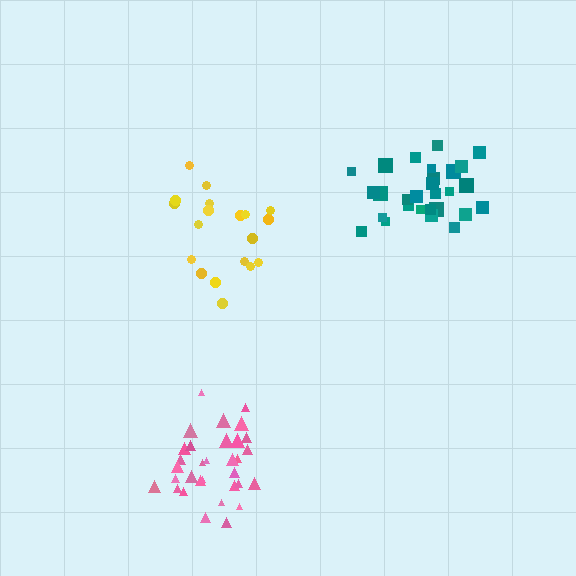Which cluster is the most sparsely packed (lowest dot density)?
Yellow.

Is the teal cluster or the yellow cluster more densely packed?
Teal.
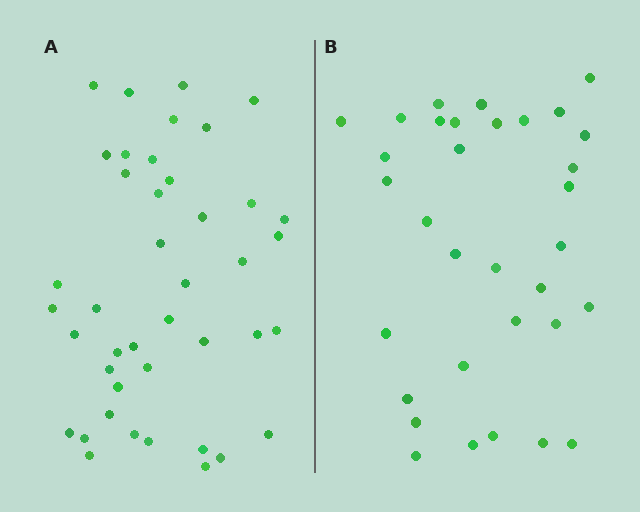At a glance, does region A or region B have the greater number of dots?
Region A (the left region) has more dots.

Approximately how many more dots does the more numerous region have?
Region A has roughly 8 or so more dots than region B.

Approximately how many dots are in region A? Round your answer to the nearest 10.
About 40 dots. (The exact count is 42, which rounds to 40.)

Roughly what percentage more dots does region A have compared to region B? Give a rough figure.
About 25% more.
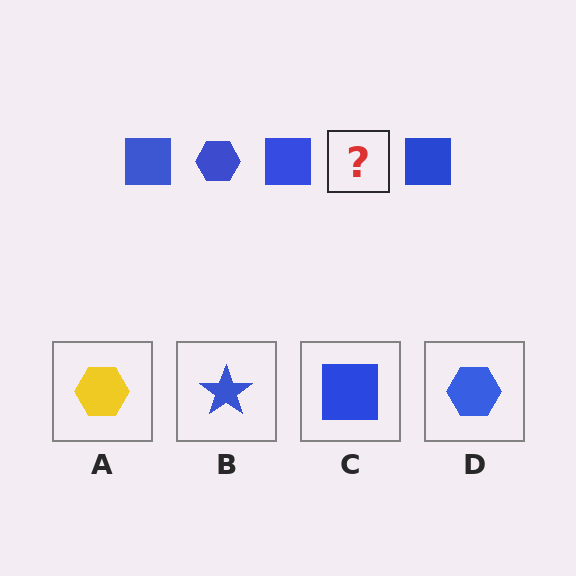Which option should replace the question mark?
Option D.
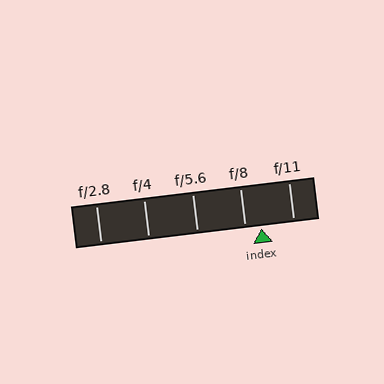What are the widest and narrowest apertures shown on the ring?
The widest aperture shown is f/2.8 and the narrowest is f/11.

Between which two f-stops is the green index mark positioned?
The index mark is between f/8 and f/11.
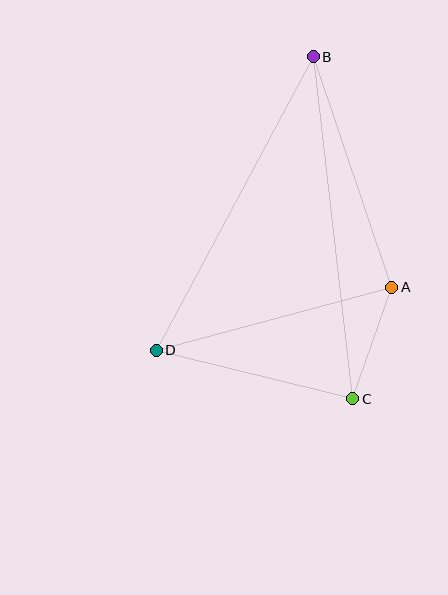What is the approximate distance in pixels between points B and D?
The distance between B and D is approximately 333 pixels.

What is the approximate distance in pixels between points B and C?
The distance between B and C is approximately 344 pixels.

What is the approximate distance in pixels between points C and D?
The distance between C and D is approximately 202 pixels.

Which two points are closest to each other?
Points A and C are closest to each other.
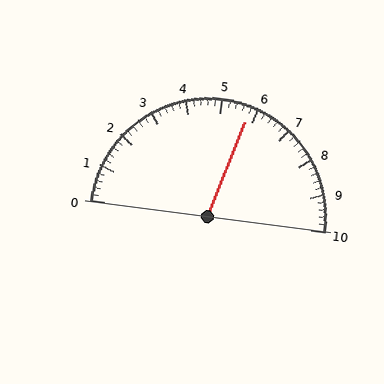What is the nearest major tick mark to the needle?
The nearest major tick mark is 6.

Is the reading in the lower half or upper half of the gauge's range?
The reading is in the upper half of the range (0 to 10).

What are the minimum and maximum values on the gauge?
The gauge ranges from 0 to 10.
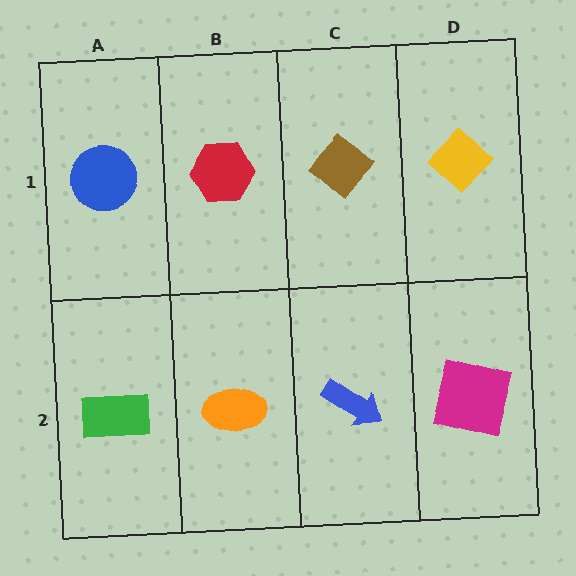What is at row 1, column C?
A brown diamond.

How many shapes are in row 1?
4 shapes.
--- --- ---
Requirement: Repeat all of the data above word for word, minus the pictures.

Output for this exercise:
Which cluster is the most sparsely packed (lowest dot density)?
Yellow.

Is the teal cluster or the yellow cluster more densely packed?
Teal.
At a glance, does region A or region B have the greater number of dots?
Region A (the left region) has more dots.

Approximately how many more dots does the more numerous region have?
Region A has roughly 8 or so more dots than region B.

Approximately how many dots are in region A? Round your answer to the nearest 10.
About 40 dots. (The exact count is 42, which rounds to 40.)

Roughly what percentage more dots does region A have compared to region B? Give a rough figure.
About 25% more.
Which option should replace the question mark?
Option D.
What are the widest and narrowest apertures shown on the ring?
The widest aperture shown is f/2.8 and the narrowest is f/11.

Between which two f-stops is the green index mark positioned?
The index mark is between f/8 and f/11.
What is the approximate distance in pixels between points B and D?
The distance between B and D is approximately 333 pixels.

What is the approximate distance in pixels between points B and C?
The distance between B and C is approximately 344 pixels.

What is the approximate distance in pixels between points C and D?
The distance between C and D is approximately 202 pixels.

Which two points are closest to each other?
Points A and C are closest to each other.
What is the nearest major tick mark to the needle?
The nearest major tick mark is 6.

Is the reading in the lower half or upper half of the gauge's range?
The reading is in the upper half of the range (0 to 10).

What are the minimum and maximum values on the gauge?
The gauge ranges from 0 to 10.
What is at row 1, column C?
A brown diamond.

How many shapes are in row 1?
4 shapes.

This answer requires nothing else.